Exercise aim: Leave every picture out and write out the records below exactly.

________________________

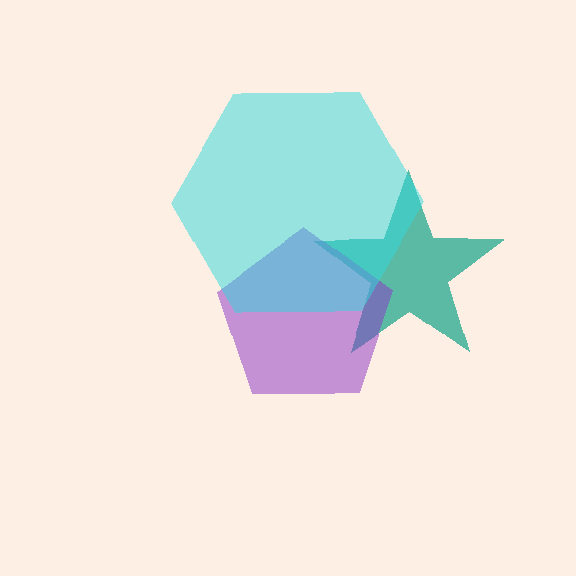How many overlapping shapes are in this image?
There are 3 overlapping shapes in the image.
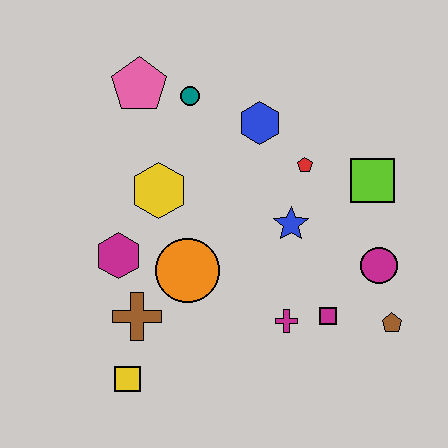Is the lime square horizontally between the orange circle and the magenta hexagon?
No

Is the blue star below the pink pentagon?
Yes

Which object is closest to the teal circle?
The pink pentagon is closest to the teal circle.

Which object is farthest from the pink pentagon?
The brown pentagon is farthest from the pink pentagon.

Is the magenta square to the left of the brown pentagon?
Yes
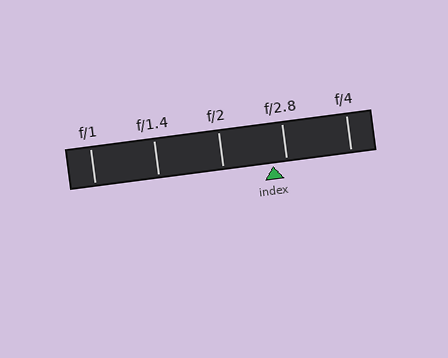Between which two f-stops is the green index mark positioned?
The index mark is between f/2 and f/2.8.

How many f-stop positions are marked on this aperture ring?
There are 5 f-stop positions marked.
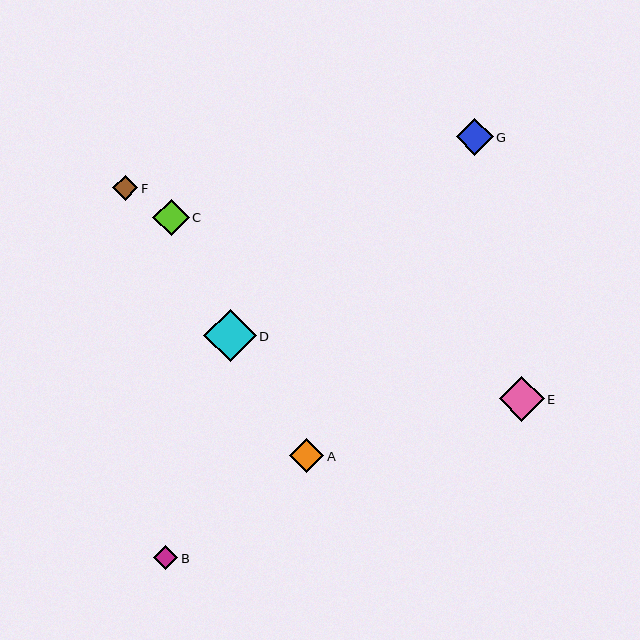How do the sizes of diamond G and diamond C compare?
Diamond G and diamond C are approximately the same size.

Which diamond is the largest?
Diamond D is the largest with a size of approximately 52 pixels.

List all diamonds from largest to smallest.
From largest to smallest: D, E, G, C, A, F, B.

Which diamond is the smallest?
Diamond B is the smallest with a size of approximately 24 pixels.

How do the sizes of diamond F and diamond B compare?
Diamond F and diamond B are approximately the same size.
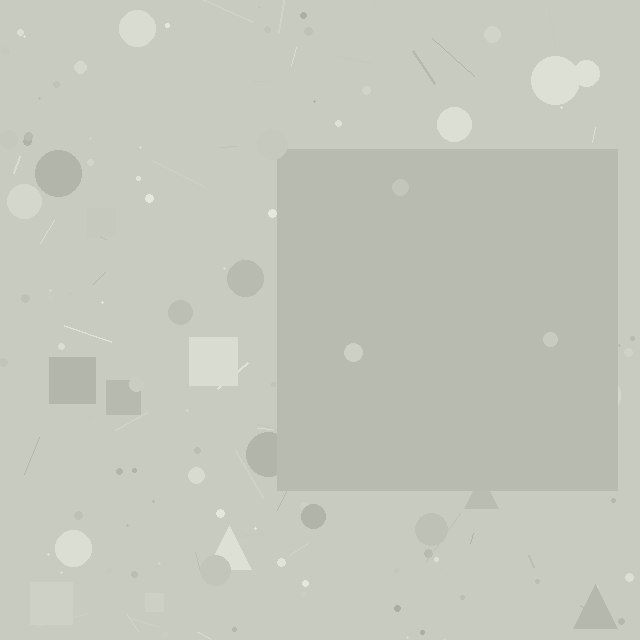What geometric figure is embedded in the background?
A square is embedded in the background.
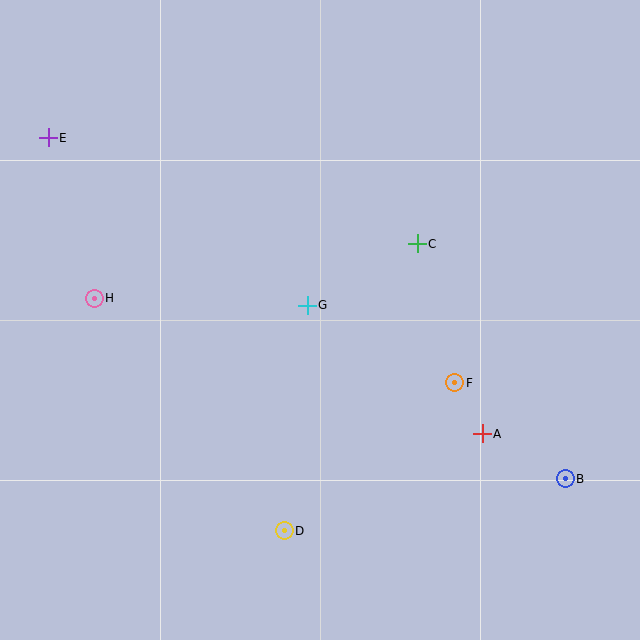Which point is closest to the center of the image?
Point G at (307, 305) is closest to the center.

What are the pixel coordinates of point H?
Point H is at (94, 298).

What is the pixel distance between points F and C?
The distance between F and C is 144 pixels.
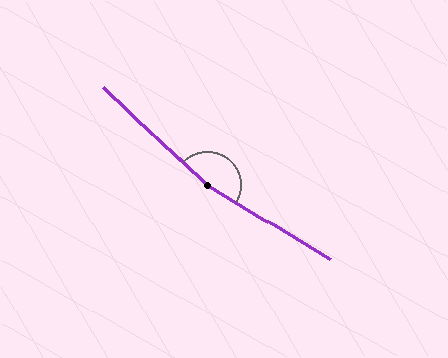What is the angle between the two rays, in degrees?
Approximately 168 degrees.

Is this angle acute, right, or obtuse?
It is obtuse.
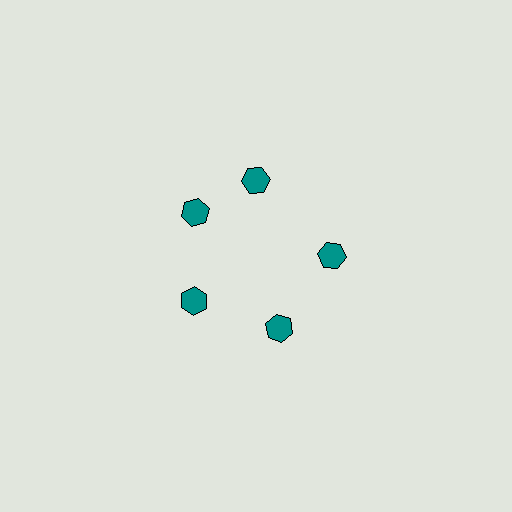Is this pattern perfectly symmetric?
No. The 5 teal hexagons are arranged in a ring, but one element near the 1 o'clock position is rotated out of alignment along the ring, breaking the 5-fold rotational symmetry.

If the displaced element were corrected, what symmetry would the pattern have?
It would have 5-fold rotational symmetry — the pattern would map onto itself every 72 degrees.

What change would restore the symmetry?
The symmetry would be restored by rotating it back into even spacing with its neighbors so that all 5 hexagons sit at equal angles and equal distance from the center.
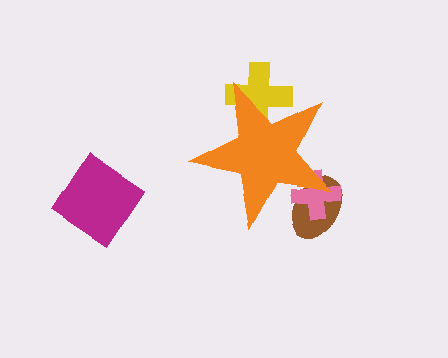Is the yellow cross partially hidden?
Yes, the yellow cross is partially hidden behind the orange star.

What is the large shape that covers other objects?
An orange star.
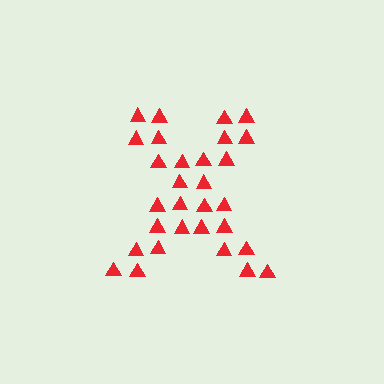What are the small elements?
The small elements are triangles.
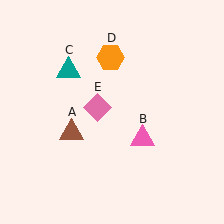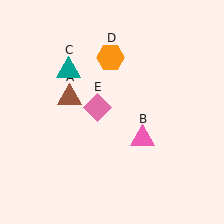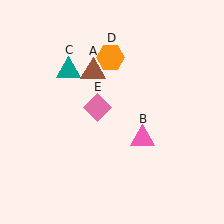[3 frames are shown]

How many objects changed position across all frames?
1 object changed position: brown triangle (object A).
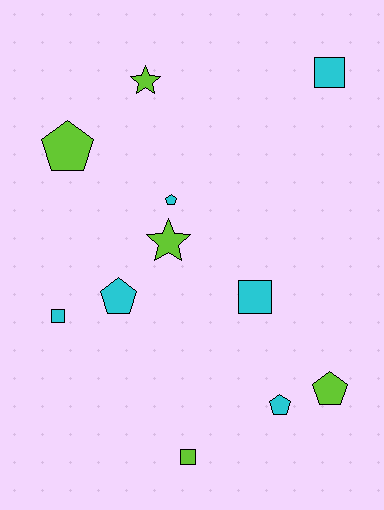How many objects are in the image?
There are 11 objects.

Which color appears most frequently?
Cyan, with 6 objects.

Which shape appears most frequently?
Pentagon, with 5 objects.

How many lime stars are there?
There are 2 lime stars.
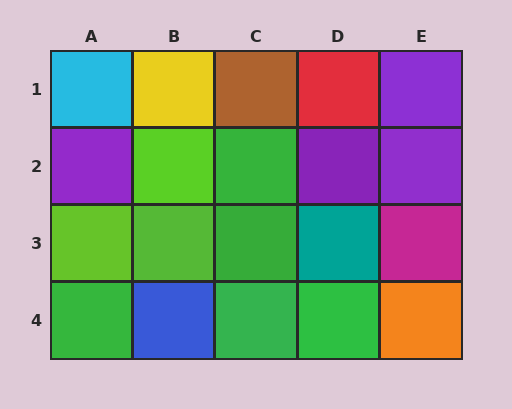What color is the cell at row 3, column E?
Magenta.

________________________

Full response:
How many overlapping shapes are in this image?
There are 3 overlapping shapes in the image.
Is the lime square horizontally between the orange circle and the magenta hexagon?
No

Is the blue star below the pink pentagon?
Yes

Which object is closest to the teal circle?
The pink pentagon is closest to the teal circle.

Which object is farthest from the pink pentagon?
The brown pentagon is farthest from the pink pentagon.

Is the magenta square to the left of the brown pentagon?
Yes
Between which two f-stops is the green index mark positioned?
The index mark is between f/2 and f/2.8.

How many f-stop positions are marked on this aperture ring?
There are 5 f-stop positions marked.
How do the sizes of diamond G and diamond C compare?
Diamond G and diamond C are approximately the same size.

Which diamond is the largest?
Diamond D is the largest with a size of approximately 52 pixels.

List all diamonds from largest to smallest.
From largest to smallest: D, E, G, C, A, F, B.

Which diamond is the smallest?
Diamond B is the smallest with a size of approximately 24 pixels.

How do the sizes of diamond F and diamond B compare?
Diamond F and diamond B are approximately the same size.
What geometric figure is embedded in the background?
A square is embedded in the background.
Which point is closest to the center of the image?
Point G at (307, 305) is closest to the center.

What are the pixel coordinates of point H?
Point H is at (94, 298).

What is the pixel distance between points F and C?
The distance between F and C is 144 pixels.
What is the angle between the two rays, in degrees?
Approximately 168 degrees.

Is this angle acute, right, or obtuse?
It is obtuse.
Is this pattern perfectly symmetric?
No. The 5 teal hexagons are arranged in a ring, but one element near the 1 o'clock position is rotated out of alignment along the ring, breaking the 5-fold rotational symmetry.

If the displaced element were corrected, what symmetry would the pattern have?
It would have 5-fold rotational symmetry — the pattern would map onto itself every 72 degrees.

What change would restore the symmetry?
The symmetry would be restored by rotating it back into even spacing with its neighbors so that all 5 hexagons sit at equal angles and equal distance from the center.
Is the yellow cross partially hidden?
Yes, the yellow cross is partially hidden behind the orange star.

What is the large shape that covers other objects?
An orange star.
What are the small elements?
The small elements are triangles.
[3 frames are shown]

How many objects changed position across all frames?
1 object changed position: brown triangle (object A).
How many objects are in the image?
There are 11 objects.

Which color appears most frequently?
Cyan, with 6 objects.

Which shape appears most frequently?
Pentagon, with 5 objects.

How many lime stars are there?
There are 2 lime stars.
What color is the cell at row 3, column E?
Magenta.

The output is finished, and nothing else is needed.